(Collected data entries)
=======

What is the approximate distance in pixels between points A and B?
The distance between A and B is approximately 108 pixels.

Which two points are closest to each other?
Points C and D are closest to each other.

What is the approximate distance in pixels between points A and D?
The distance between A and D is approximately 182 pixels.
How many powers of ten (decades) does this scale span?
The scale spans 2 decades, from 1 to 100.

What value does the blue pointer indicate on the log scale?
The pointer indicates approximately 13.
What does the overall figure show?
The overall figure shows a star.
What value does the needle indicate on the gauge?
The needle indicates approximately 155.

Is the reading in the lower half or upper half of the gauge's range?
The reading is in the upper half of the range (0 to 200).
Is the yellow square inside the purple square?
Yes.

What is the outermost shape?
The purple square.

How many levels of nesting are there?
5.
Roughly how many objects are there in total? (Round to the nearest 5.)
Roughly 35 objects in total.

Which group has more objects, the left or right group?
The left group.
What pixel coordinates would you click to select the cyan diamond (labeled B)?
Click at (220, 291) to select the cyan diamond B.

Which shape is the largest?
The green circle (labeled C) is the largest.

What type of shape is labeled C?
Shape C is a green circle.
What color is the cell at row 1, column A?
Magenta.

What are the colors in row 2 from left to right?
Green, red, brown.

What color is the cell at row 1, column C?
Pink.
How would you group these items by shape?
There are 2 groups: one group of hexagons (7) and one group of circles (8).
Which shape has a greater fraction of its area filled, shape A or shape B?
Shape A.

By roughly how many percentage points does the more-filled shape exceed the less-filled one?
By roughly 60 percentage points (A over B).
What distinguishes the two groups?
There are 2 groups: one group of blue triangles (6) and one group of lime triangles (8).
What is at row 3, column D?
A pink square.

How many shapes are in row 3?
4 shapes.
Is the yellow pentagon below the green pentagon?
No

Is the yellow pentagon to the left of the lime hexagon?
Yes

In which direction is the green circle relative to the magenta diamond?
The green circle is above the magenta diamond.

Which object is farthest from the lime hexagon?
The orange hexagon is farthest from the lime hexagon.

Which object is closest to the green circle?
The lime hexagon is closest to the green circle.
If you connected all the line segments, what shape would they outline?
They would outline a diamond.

=======

* **TASK DIRECTIONS**
Write out the entire listing exactly.

* **PROBLEM SOLUTION**
What is the approximate distance in pixels between points A and B?
The distance between A and B is approximately 108 pixels.

Which two points are closest to each other?
Points C and D are closest to each other.

What is the approximate distance in pixels between points A and D?
The distance between A and D is approximately 182 pixels.
How many powers of ten (decades) does this scale span?
The scale spans 2 decades, from 1 to 100.

What value does the blue pointer indicate on the log scale?
The pointer indicates approximately 13.
What does the overall figure show?
The overall figure shows a star.
What value does the needle indicate on the gauge?
The needle indicates approximately 155.

Is the reading in the lower half or upper half of the gauge's range?
The reading is in the upper half of the range (0 to 200).
Is the yellow square inside the purple square?
Yes.

What is the outermost shape?
The purple square.

How many levels of nesting are there?
5.
Roughly how many objects are there in total? (Round to the nearest 5.)
Roughly 35 objects in total.

Which group has more objects, the left or right group?
The left group.
What pixel coordinates would you click to select the cyan diamond (labeled B)?
Click at (220, 291) to select the cyan diamond B.

Which shape is the largest?
The green circle (labeled C) is the largest.

What type of shape is labeled C?
Shape C is a green circle.
What color is the cell at row 1, column A?
Magenta.

What are the colors in row 2 from left to right?
Green, red, brown.

What color is the cell at row 1, column C?
Pink.
How would you group these items by shape?
There are 2 groups: one group of hexagons (7) and one group of circles (8).
Which shape has a greater fraction of its area filled, shape A or shape B?
Shape A.

By roughly how many percentage points does the more-filled shape exceed the less-filled one?
By roughly 60 percentage points (A over B).
What distinguishes the two groups?
There are 2 groups: one group of blue triangles (6) and one group of lime triangles (8).
What is at row 3, column D?
A pink square.

How many shapes are in row 3?
4 shapes.
Is the yellow pentagon below the green pentagon?
No

Is the yellow pentagon to the left of the lime hexagon?
Yes

In which direction is the green circle relative to the magenta diamond?
The green circle is above the magenta diamond.

Which object is farthest from the lime hexagon?
The orange hexagon is farthest from the lime hexagon.

Which object is closest to the green circle?
The lime hexagon is closest to the green circle.
If you connected all the line segments, what shape would they outline?
They would outline a diamond.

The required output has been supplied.